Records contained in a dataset
⟨
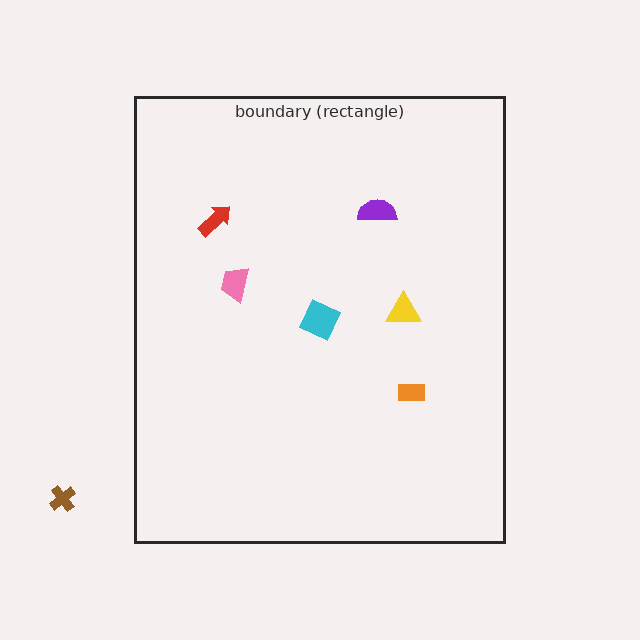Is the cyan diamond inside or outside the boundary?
Inside.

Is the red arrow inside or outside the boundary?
Inside.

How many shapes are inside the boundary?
6 inside, 1 outside.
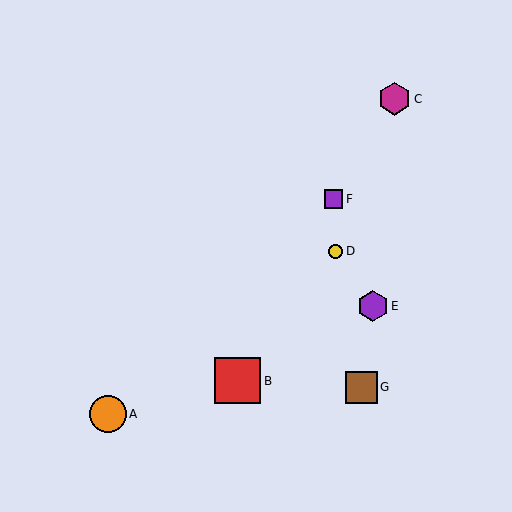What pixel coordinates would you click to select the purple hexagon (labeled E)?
Click at (373, 306) to select the purple hexagon E.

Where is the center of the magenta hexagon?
The center of the magenta hexagon is at (394, 99).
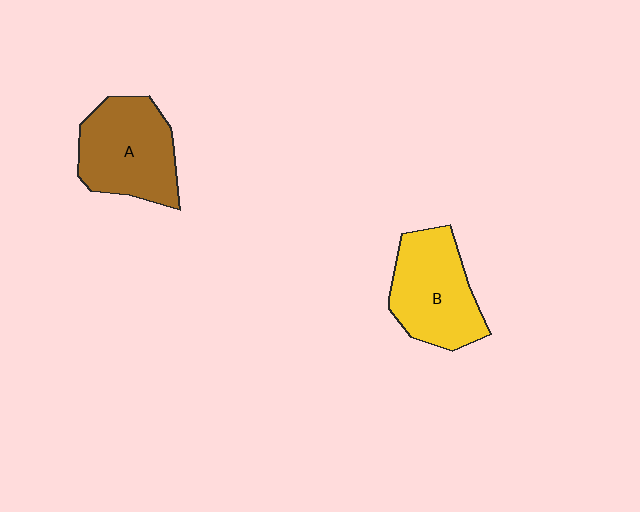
⟩
• [Exercise]:
Output, exactly, all the records above; include no pictures.

• [Exercise response]:
Is the cyan diamond inside or outside the boundary?
Inside.

Is the red arrow inside or outside the boundary?
Inside.

How many shapes are inside the boundary?
6 inside, 1 outside.
What pixel coordinates would you click to select the purple hexagon (labeled E)?
Click at (373, 306) to select the purple hexagon E.

Where is the center of the magenta hexagon?
The center of the magenta hexagon is at (394, 99).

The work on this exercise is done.